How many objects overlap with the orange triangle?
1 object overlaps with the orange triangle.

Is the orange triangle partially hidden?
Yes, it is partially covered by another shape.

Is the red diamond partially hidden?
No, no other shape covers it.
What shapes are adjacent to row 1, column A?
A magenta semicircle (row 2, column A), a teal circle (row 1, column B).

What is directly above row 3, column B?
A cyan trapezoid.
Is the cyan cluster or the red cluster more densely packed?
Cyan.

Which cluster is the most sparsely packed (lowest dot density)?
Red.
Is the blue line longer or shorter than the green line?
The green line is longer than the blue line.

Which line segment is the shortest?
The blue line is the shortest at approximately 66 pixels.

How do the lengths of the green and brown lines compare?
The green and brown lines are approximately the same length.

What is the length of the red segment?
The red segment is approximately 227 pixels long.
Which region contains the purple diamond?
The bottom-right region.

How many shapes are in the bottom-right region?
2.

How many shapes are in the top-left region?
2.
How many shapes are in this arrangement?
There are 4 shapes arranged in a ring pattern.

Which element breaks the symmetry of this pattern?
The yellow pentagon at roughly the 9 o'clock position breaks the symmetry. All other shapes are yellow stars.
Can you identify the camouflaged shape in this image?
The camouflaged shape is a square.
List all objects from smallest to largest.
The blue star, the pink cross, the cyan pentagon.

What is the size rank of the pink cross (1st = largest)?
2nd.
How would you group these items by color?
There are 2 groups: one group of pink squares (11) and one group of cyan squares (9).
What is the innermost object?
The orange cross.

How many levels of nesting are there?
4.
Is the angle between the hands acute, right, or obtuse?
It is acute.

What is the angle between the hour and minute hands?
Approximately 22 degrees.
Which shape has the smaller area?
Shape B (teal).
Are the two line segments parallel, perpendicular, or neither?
================
GOAL:
Copy out each record exactly as given, omitting none.

RESULT FOR THIS EXERCISE:
How many objects overlap with the orange triangle?
1 object overlaps with the orange triangle.

Is the orange triangle partially hidden?
Yes, it is partially covered by another shape.

Is the red diamond partially hidden?
No, no other shape covers it.
What shapes are adjacent to row 1, column A?
A magenta semicircle (row 2, column A), a teal circle (row 1, column B).

What is directly above row 3, column B?
A cyan trapezoid.
Is the cyan cluster or the red cluster more densely packed?
Cyan.

Which cluster is the most sparsely packed (lowest dot density)?
Red.
Is the blue line longer or shorter than the green line?
The green line is longer than the blue line.

Which line segment is the shortest?
The blue line is the shortest at approximately 66 pixels.

How do the lengths of the green and brown lines compare?
The green and brown lines are approximately the same length.

What is the length of the red segment?
The red segment is approximately 227 pixels long.
Which region contains the purple diamond?
The bottom-right region.

How many shapes are in the bottom-right region?
2.

How many shapes are in the top-left region?
2.
How many shapes are in this arrangement?
There are 4 shapes arranged in a ring pattern.

Which element breaks the symmetry of this pattern?
The yellow pentagon at roughly the 9 o'clock position breaks the symmetry. All other shapes are yellow stars.
Can you identify the camouflaged shape in this image?
The camouflaged shape is a square.
List all objects from smallest to largest.
The blue star, the pink cross, the cyan pentagon.

What is the size rank of the pink cross (1st = largest)?
2nd.
How would you group these items by color?
There are 2 groups: one group of pink squares (11) and one group of cyan squares (9).
What is the innermost object?
The orange cross.

How many levels of nesting are there?
4.
Is the angle between the hands acute, right, or obtuse?
It is acute.

What is the angle between the hour and minute hands?
Approximately 22 degrees.
Which shape has the smaller area?
Shape B (teal).
Are the two line segments parallel, perpendicular, or neither?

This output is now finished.